== Task goal ==
Each line in the material below, starting at the one with "Which option (A, B, or" and ending at the one with "Is the yellow", is to be reproduced exactly; no picture is to be copied.

== Entries provided ==
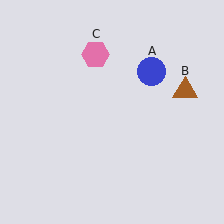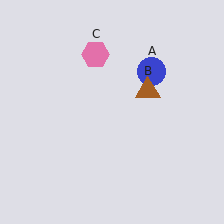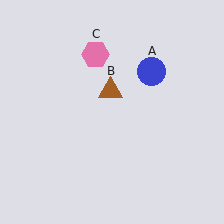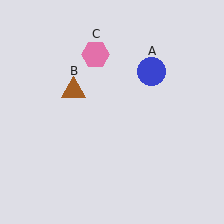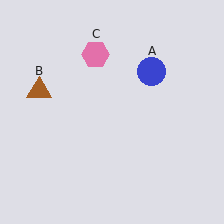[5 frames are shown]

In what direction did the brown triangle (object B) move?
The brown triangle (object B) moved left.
...
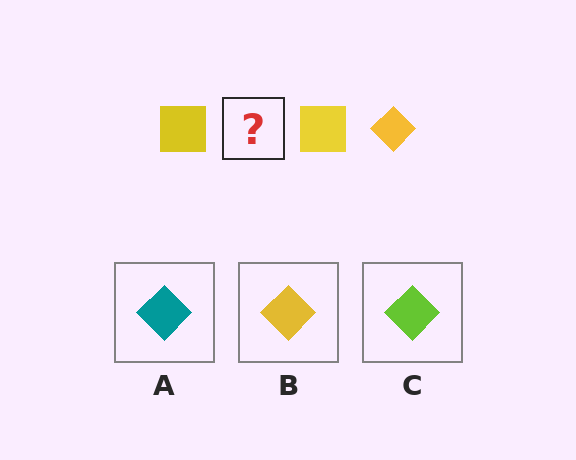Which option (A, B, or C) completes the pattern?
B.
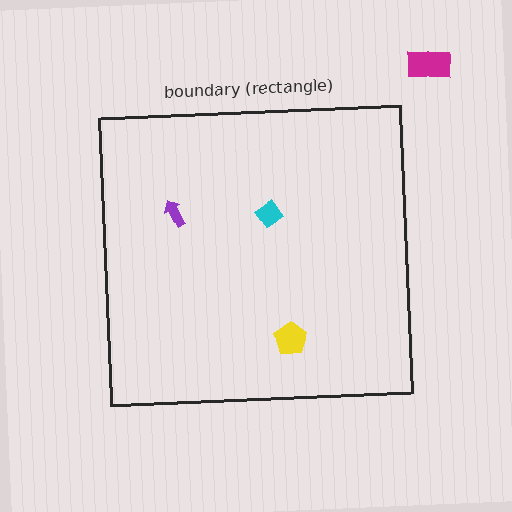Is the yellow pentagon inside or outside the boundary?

== Task solution ==
Which option (A, B, or C) completes the pattern?
B.
Is the yellow pentagon inside or outside the boundary?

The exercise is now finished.